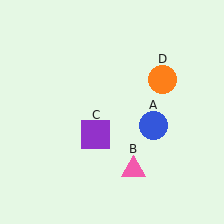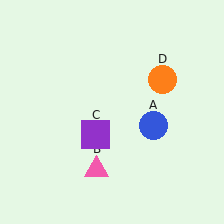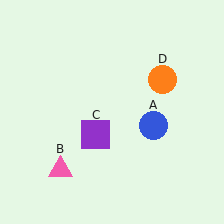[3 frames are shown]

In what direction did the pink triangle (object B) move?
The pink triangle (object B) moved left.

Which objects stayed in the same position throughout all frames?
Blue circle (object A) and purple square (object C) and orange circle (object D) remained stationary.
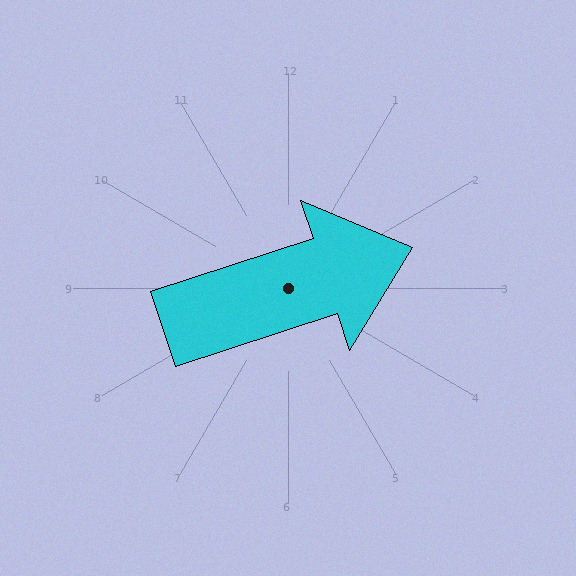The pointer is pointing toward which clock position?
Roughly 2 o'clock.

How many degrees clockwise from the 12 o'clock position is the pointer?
════
**WHAT YOU WILL DO**
Exactly as written, give again every line from the one containing "In what direction" through the last line of the material, both included, with the pictures left out.

**SOLUTION**
In what direction did the pink triangle (object B) move?
The pink triangle (object B) moved left.

Which objects stayed in the same position throughout all frames?
Blue circle (object A) and purple square (object C) and orange circle (object D) remained stationary.
The pointer is pointing toward which clock position?
Roughly 2 o'clock.

How many degrees clockwise from the 12 o'clock position is the pointer?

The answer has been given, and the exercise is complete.